GIVEN INSTRUCTION — Please set down exactly the lines of the listing below from the line containing "Is the arrow" through the line containing "[3 frames are shown]", both lines included, leaving out all other lines.

EXERCISE INPUT —
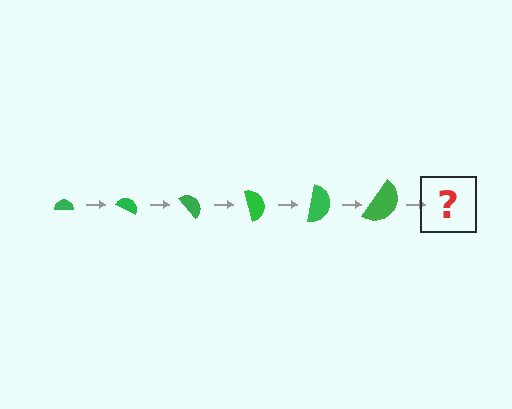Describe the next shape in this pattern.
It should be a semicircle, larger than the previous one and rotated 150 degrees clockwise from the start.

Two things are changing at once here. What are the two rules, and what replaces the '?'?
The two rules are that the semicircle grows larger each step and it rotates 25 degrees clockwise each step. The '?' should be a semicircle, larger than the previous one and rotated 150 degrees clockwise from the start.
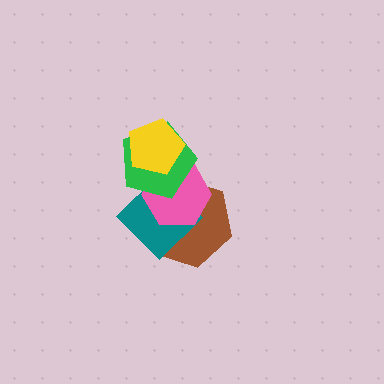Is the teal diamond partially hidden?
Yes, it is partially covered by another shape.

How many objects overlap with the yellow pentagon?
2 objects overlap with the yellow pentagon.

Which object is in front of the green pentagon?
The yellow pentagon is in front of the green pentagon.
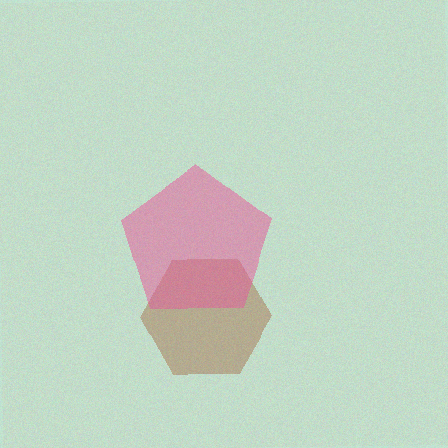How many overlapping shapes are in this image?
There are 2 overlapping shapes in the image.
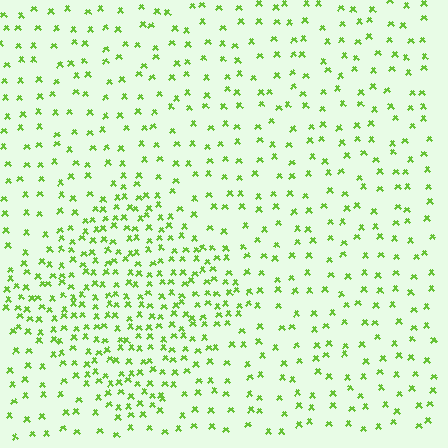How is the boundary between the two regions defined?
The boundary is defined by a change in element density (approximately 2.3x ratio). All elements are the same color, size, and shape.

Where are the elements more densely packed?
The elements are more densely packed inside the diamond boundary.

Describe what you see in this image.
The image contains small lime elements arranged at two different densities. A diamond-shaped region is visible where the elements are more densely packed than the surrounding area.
==
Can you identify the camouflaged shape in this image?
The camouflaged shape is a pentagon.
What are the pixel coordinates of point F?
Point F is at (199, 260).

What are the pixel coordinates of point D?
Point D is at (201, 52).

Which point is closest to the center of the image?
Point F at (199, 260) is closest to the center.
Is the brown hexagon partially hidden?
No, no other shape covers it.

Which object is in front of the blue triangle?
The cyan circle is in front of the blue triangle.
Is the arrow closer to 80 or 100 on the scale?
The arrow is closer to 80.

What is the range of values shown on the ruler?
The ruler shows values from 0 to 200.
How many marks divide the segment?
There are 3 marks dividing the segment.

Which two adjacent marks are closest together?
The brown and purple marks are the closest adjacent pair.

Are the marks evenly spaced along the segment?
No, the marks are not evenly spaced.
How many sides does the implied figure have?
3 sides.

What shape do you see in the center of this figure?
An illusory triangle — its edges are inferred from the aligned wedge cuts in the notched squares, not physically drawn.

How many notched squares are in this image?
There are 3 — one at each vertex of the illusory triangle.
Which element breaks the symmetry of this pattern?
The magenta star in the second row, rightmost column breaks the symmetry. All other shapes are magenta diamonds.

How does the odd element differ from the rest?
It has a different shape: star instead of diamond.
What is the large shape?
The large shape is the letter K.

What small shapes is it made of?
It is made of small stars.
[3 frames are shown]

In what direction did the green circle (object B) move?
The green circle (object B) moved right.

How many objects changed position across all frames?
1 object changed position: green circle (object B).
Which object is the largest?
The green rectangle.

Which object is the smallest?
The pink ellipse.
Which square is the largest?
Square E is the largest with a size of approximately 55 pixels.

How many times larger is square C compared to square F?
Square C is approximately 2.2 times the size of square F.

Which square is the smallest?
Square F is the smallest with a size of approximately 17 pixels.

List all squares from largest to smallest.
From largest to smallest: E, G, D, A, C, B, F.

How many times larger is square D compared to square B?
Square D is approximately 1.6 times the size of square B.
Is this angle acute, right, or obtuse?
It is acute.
---
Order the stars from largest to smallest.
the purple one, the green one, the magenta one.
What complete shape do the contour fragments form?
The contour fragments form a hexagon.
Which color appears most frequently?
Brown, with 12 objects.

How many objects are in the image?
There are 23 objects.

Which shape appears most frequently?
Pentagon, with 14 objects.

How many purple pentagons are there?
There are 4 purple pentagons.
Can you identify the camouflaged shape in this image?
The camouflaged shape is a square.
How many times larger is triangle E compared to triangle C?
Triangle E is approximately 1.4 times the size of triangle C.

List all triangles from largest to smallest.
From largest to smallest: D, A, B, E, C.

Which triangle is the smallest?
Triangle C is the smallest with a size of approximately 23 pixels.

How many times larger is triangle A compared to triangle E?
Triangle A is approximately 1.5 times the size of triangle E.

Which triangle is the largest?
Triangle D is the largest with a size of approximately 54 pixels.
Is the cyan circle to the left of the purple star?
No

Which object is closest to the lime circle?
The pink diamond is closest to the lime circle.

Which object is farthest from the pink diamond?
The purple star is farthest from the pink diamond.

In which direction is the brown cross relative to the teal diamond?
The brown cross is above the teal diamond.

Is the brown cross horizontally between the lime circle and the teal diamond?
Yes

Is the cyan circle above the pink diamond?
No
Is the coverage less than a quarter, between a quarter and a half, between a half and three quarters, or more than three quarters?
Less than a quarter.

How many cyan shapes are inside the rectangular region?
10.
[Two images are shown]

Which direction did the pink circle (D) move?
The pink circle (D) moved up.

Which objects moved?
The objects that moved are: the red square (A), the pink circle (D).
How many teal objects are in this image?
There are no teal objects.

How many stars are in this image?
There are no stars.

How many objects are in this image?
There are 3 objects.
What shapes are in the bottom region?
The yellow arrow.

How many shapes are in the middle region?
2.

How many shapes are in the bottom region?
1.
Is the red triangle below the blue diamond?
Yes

TASK SOLUTION —
Is the arrow closer to 80 or 100 on the scale?
The arrow is closer to 80.

What is the range of values shown on the ruler?
The ruler shows values from 0 to 200.
How many marks divide the segment?
There are 3 marks dividing the segment.

Which two adjacent marks are closest together?
The brown and purple marks are the closest adjacent pair.

Are the marks evenly spaced along the segment?
No, the marks are not evenly spaced.
How many sides does the implied figure have?
3 sides.

What shape do you see in the center of this figure?
An illusory triangle — its edges are inferred from the aligned wedge cuts in the notched squares, not physically drawn.

How many notched squares are in this image?
There are 3 — one at each vertex of the illusory triangle.
Which element breaks the symmetry of this pattern?
The magenta star in the second row, rightmost column breaks the symmetry. All other shapes are magenta diamonds.

How does the odd element differ from the rest?
It has a different shape: star instead of diamond.
What is the large shape?
The large shape is the letter K.

What small shapes is it made of?
It is made of small stars.
[3 frames are shown]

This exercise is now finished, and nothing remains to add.